→ **Written problem**: Make an exact copy of the entries, and keep any pictures out of it.

→ **Input data**:
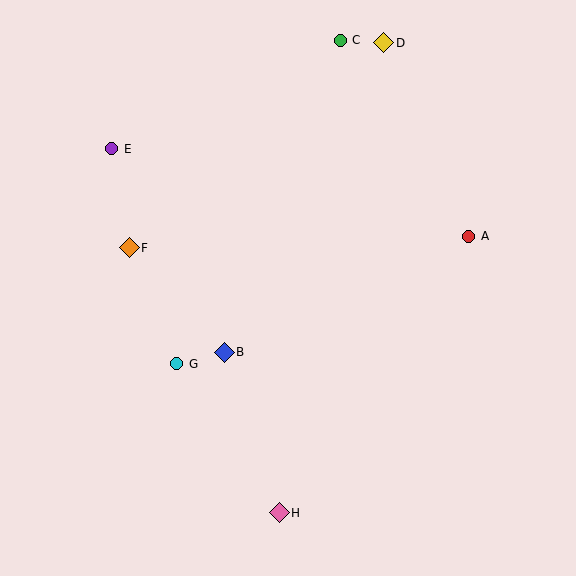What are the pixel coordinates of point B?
Point B is at (224, 352).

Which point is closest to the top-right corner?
Point D is closest to the top-right corner.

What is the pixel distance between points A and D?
The distance between A and D is 211 pixels.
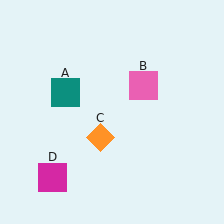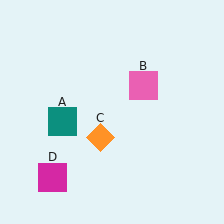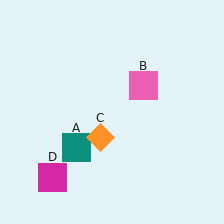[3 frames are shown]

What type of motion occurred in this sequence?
The teal square (object A) rotated counterclockwise around the center of the scene.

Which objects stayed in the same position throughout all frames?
Pink square (object B) and orange diamond (object C) and magenta square (object D) remained stationary.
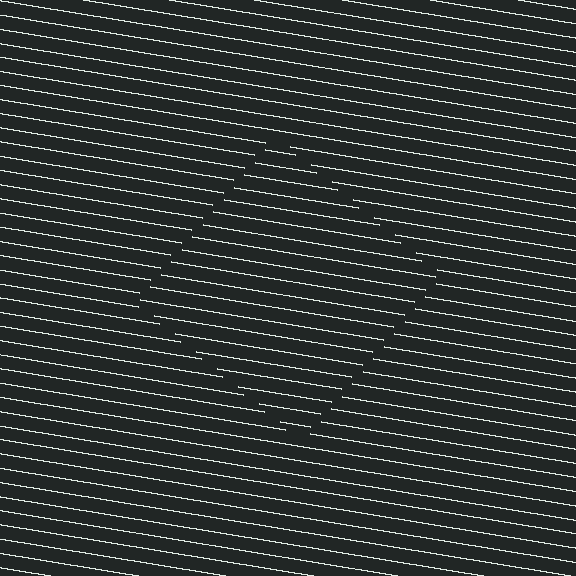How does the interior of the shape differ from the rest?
The interior of the shape contains the same grating, shifted by half a period — the contour is defined by the phase discontinuity where line-ends from the inner and outer gratings abut.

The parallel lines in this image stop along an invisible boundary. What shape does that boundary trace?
An illusory square. The interior of the shape contains the same grating, shifted by half a period — the contour is defined by the phase discontinuity where line-ends from the inner and outer gratings abut.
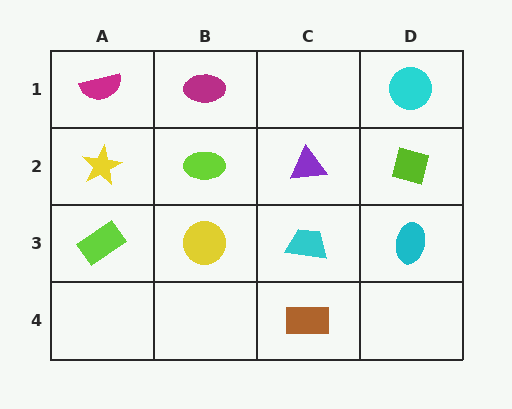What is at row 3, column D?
A cyan ellipse.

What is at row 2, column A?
A yellow star.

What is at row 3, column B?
A yellow circle.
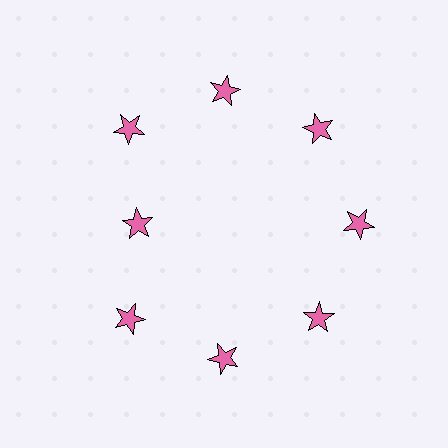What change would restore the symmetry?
The symmetry would be restored by moving it outward, back onto the ring so that all 8 stars sit at equal angles and equal distance from the center.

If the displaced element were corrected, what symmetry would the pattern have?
It would have 8-fold rotational symmetry — the pattern would map onto itself every 45 degrees.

→ **The response**:
What are the pixel coordinates of point B?
Point B is at (224, 352).

Which point is closest to the top-right corner?
Point D is closest to the top-right corner.

What is the pixel distance between points A and D?
The distance between A and D is 211 pixels.
[3 frames are shown]

What type of motion occurred in this sequence?
The teal square (object A) rotated counterclockwise around the center of the scene.

Which objects stayed in the same position throughout all frames?
Pink square (object B) and orange diamond (object C) and magenta square (object D) remained stationary.
How does the interior of the shape differ from the rest?
The interior of the shape contains the same grating, shifted by half a period — the contour is defined by the phase discontinuity where line-ends from the inner and outer gratings abut.

The parallel lines in this image stop along an invisible boundary. What shape does that boundary trace?
An illusory square. The interior of the shape contains the same grating, shifted by half a period — the contour is defined by the phase discontinuity where line-ends from the inner and outer gratings abut.
What is at row 3, column D?
A cyan ellipse.

What is at row 2, column A?
A yellow star.

What is at row 3, column B?
A yellow circle.
What change would restore the symmetry?
The symmetry would be restored by moving it outward, back onto the ring so that all 8 stars sit at equal angles and equal distance from the center.

If the displaced element were corrected, what symmetry would the pattern have?
It would have 8-fold rotational symmetry — the pattern would map onto itself every 45 degrees.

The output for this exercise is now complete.